**What the task asks**
Every record below should be written out exactly; pictures stay out.

________________________

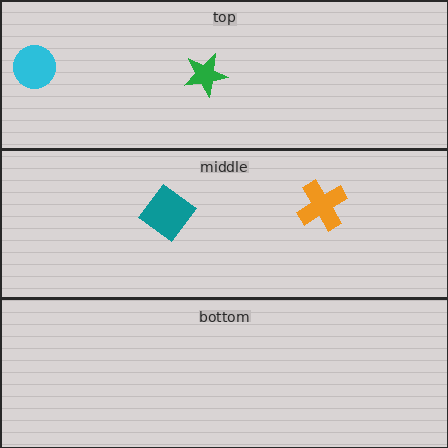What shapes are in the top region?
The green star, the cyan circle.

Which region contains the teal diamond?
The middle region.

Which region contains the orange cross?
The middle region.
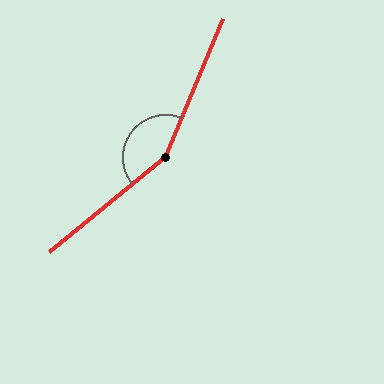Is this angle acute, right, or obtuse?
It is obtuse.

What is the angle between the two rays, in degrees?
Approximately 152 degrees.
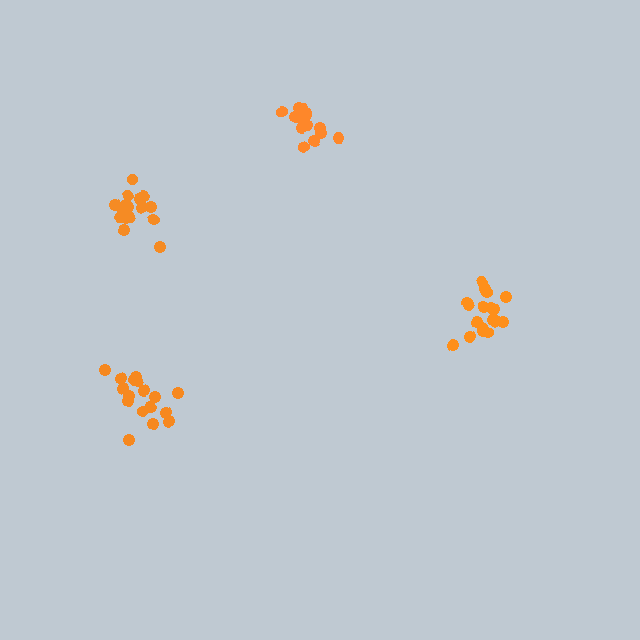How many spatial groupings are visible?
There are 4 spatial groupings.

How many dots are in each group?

________________________

**Written response**
What shapes are in the top region?
The green star, the cyan circle.

Which region contains the teal diamond?
The middle region.

Which region contains the orange cross?
The middle region.
Is this angle acute, right, or obtuse?
It is obtuse.

What is the angle between the two rays, in degrees?
Approximately 152 degrees.
How many spatial groupings are visible?
There are 4 spatial groupings.

How many dots are in each group?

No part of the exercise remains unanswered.